## TASK INSTRUCTIONS
Retype each record below word for word. Leave the pictures out.

>> start RECORDS PROVIDED

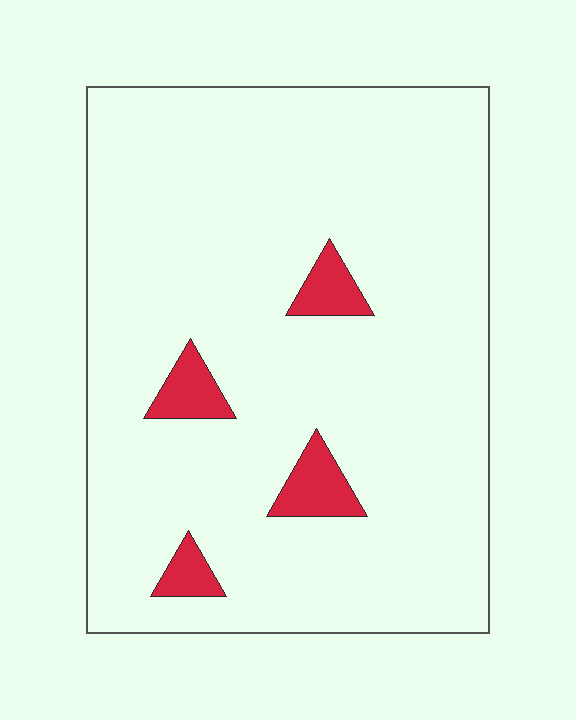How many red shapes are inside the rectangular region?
4.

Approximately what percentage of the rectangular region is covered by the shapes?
Approximately 5%.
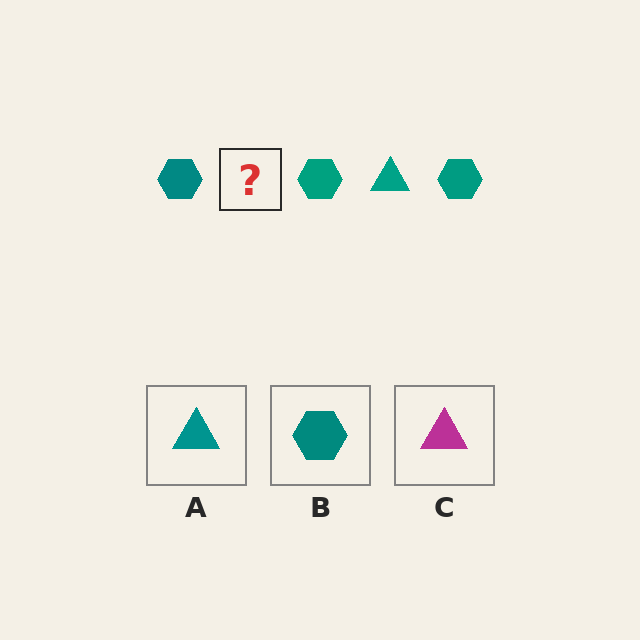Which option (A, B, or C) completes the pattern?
A.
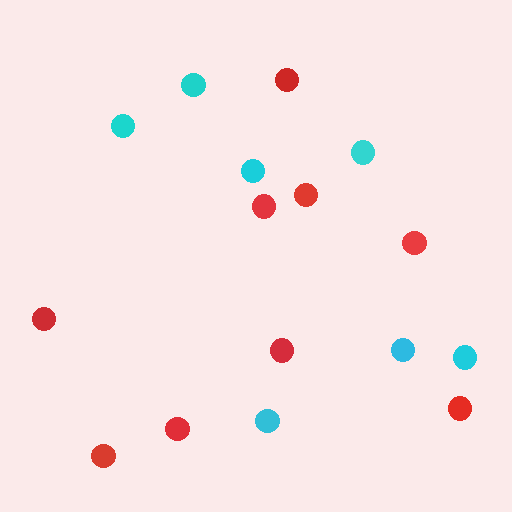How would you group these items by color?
There are 2 groups: one group of red circles (9) and one group of cyan circles (7).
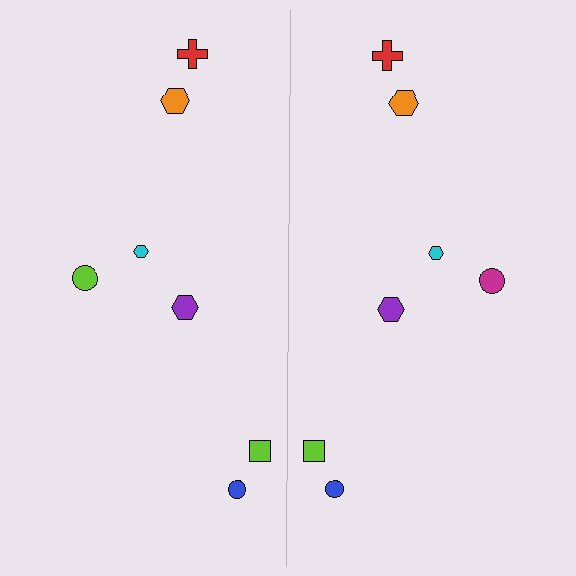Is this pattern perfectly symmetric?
No, the pattern is not perfectly symmetric. The magenta circle on the right side breaks the symmetry — its mirror counterpart is lime.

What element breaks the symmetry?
The magenta circle on the right side breaks the symmetry — its mirror counterpart is lime.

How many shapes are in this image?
There are 14 shapes in this image.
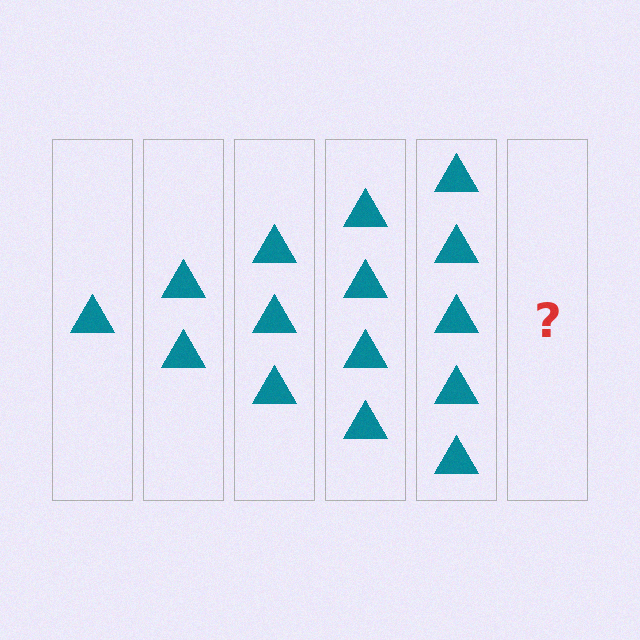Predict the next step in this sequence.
The next step is 6 triangles.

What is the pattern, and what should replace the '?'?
The pattern is that each step adds one more triangle. The '?' should be 6 triangles.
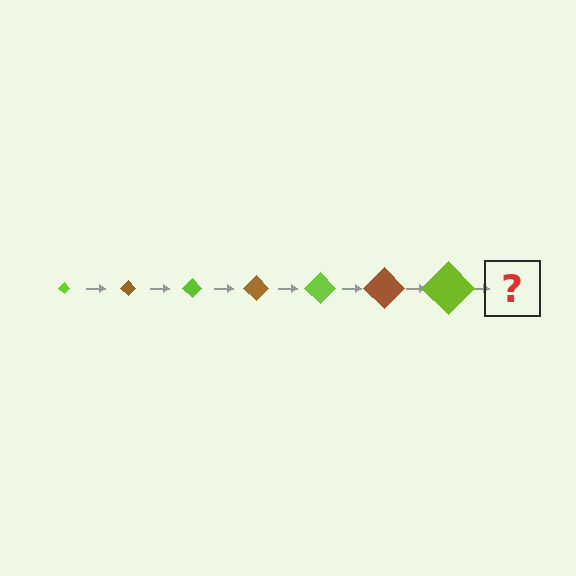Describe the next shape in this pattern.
It should be a brown diamond, larger than the previous one.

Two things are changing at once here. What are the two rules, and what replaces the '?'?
The two rules are that the diamond grows larger each step and the color cycles through lime and brown. The '?' should be a brown diamond, larger than the previous one.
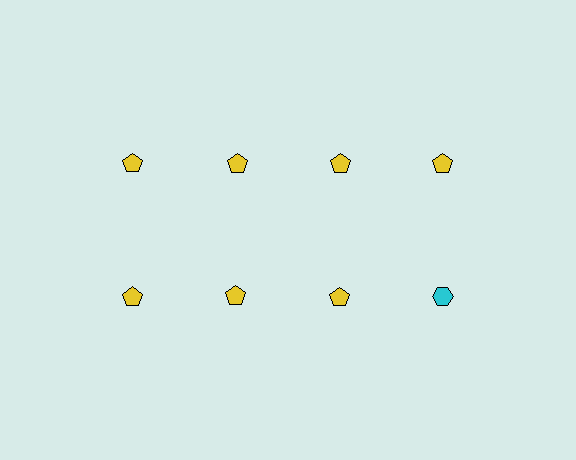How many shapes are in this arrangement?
There are 8 shapes arranged in a grid pattern.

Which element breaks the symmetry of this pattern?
The cyan hexagon in the second row, rightmost column breaks the symmetry. All other shapes are yellow pentagons.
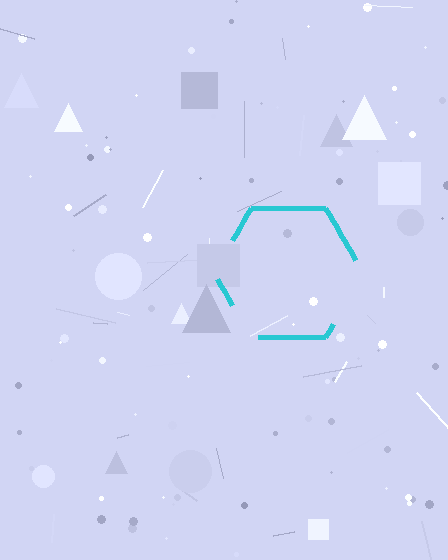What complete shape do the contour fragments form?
The contour fragments form a hexagon.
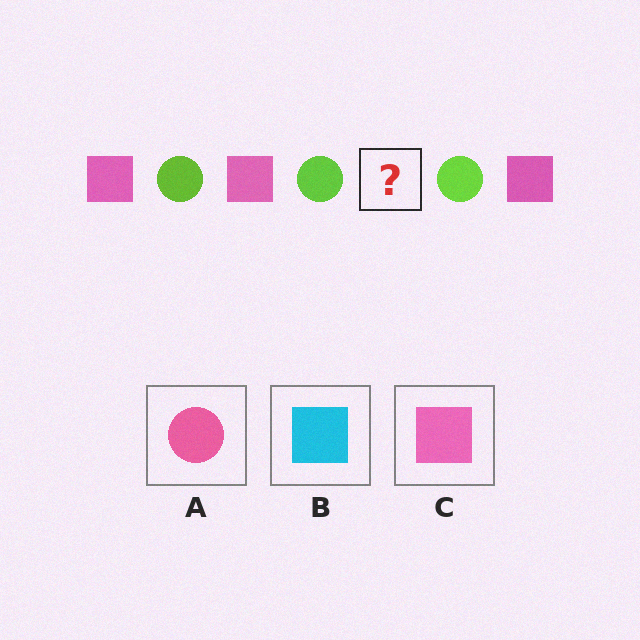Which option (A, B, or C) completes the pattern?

>> end RECORDS PROVIDED

## COMPLETED EXERCISE
How many red shapes are inside the rectangular region?
4.

Approximately what percentage of the rectangular region is covered by the shapes?
Approximately 5%.
Which option (A, B, or C) completes the pattern?
A.
How would you group these items by color?
There are 2 groups: one group of red circles (9) and one group of cyan circles (7).
Is this pattern perfectly symmetric?
No, the pattern is not perfectly symmetric. The magenta circle on the right side breaks the symmetry — its mirror counterpart is lime.

What element breaks the symmetry?
The magenta circle on the right side breaks the symmetry — its mirror counterpart is lime.

How many shapes are in this image?
There are 14 shapes in this image.
Predict the next step in this sequence.
The next step is 6 triangles.

What is the pattern, and what should replace the '?'?
The pattern is that each step adds one more triangle. The '?' should be 6 triangles.
Describe the next shape in this pattern.
It should be a brown diamond, larger than the previous one.

Two things are changing at once here. What are the two rules, and what replaces the '?'?
The two rules are that the diamond grows larger each step and the color cycles through lime and brown. The '?' should be a brown diamond, larger than the previous one.
How many shapes are in this arrangement?
There are 8 shapes arranged in a grid pattern.

Which element breaks the symmetry of this pattern?
The cyan hexagon in the second row, rightmost column breaks the symmetry. All other shapes are yellow pentagons.
What complete shape do the contour fragments form?
The contour fragments form a hexagon.
Which option (A, B, or C) completes the pattern?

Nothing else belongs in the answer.